* **What the task asks**: What follows is a set of entries. Repeat them exactly, but not their pictures.

* **Data extracted from a collection**:
* begin *

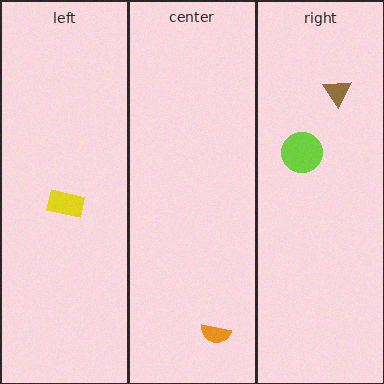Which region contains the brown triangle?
The right region.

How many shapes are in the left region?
1.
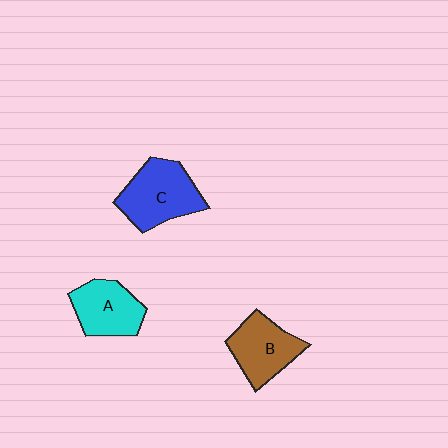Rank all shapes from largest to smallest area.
From largest to smallest: C (blue), B (brown), A (cyan).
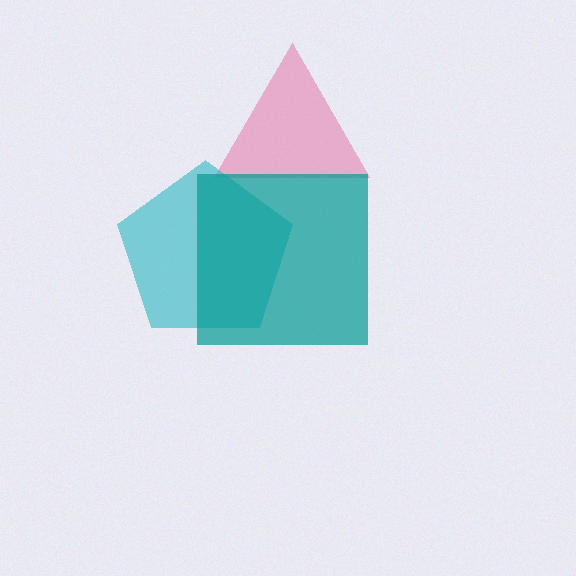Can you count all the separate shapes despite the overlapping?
Yes, there are 3 separate shapes.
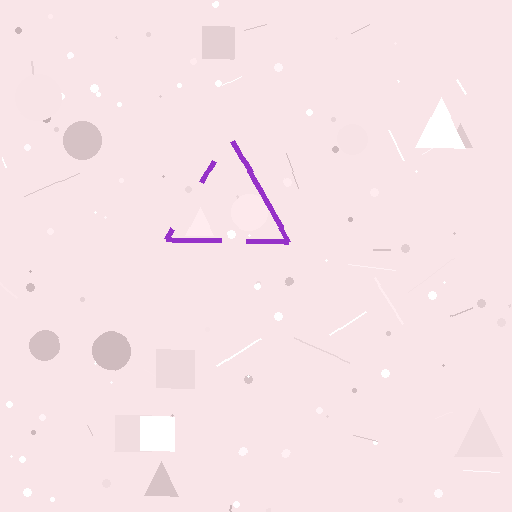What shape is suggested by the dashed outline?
The dashed outline suggests a triangle.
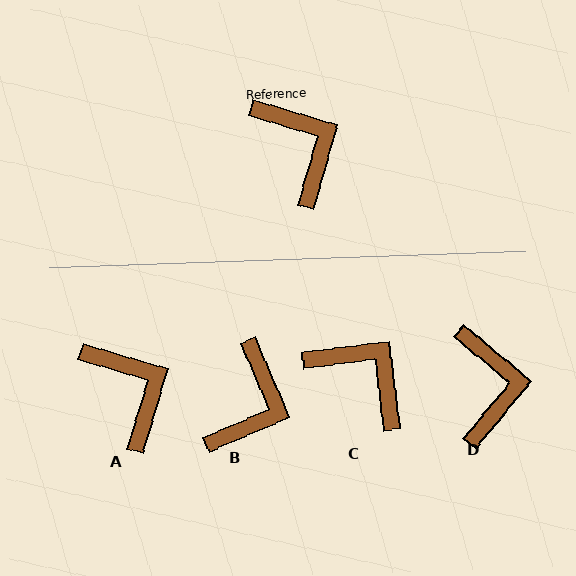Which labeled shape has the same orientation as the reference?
A.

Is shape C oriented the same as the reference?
No, it is off by about 23 degrees.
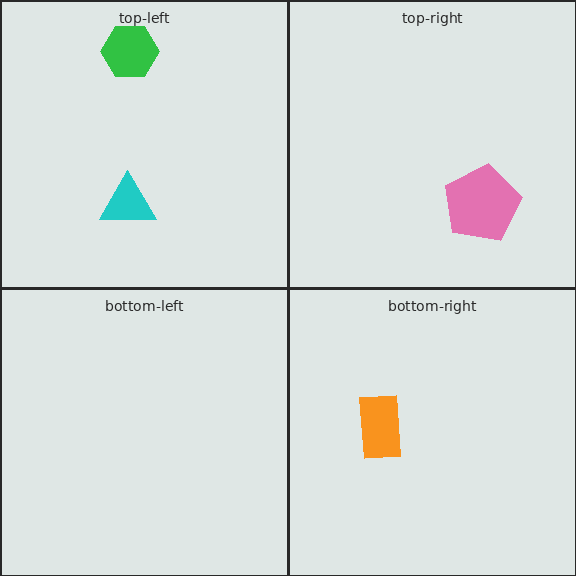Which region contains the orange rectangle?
The bottom-right region.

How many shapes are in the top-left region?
2.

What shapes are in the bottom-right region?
The orange rectangle.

* end *

* **Finished answer**:
Which region contains the brown triangle?
The right region.

How many shapes are in the left region?
1.
Rank all shapes from largest to smallest area.
From largest to smallest: C (blue), B (brown), A (cyan).
Can you count all the separate shapes despite the overlapping?
Yes, there are 3 separate shapes.
What shape is suggested by the dashed outline?
The dashed outline suggests a triangle.
Which labeled shape has the same orientation as the reference?
A.

Is shape C oriented the same as the reference?
No, it is off by about 23 degrees.
Which region contains the orange rectangle?
The bottom-right region.

How many shapes are in the top-left region?
2.

What shapes are in the bottom-right region?
The orange rectangle.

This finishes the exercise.